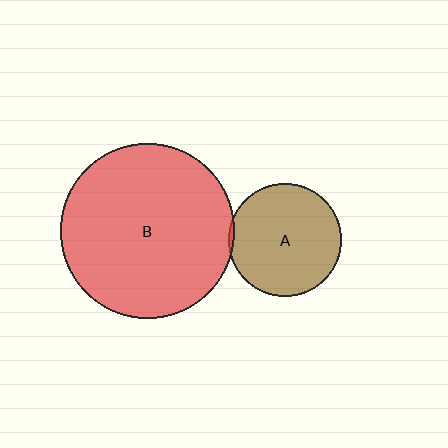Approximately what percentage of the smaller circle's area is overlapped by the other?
Approximately 5%.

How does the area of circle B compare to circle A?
Approximately 2.4 times.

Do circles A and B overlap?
Yes.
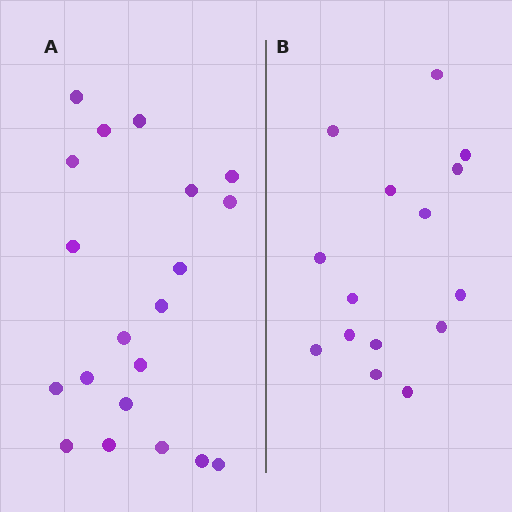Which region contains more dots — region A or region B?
Region A (the left region) has more dots.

⁂

The exercise
Write out the whole listing again, exactly, with no pictures.

Written answer
Approximately what percentage of the smaller circle's area is overlapped by the other?
Approximately 5%.

How does the area of circle B compare to circle A?
Approximately 2.4 times.

Do circles A and B overlap?
Yes.
Which region contains more dots — region A or region B?
Region A (the left region) has more dots.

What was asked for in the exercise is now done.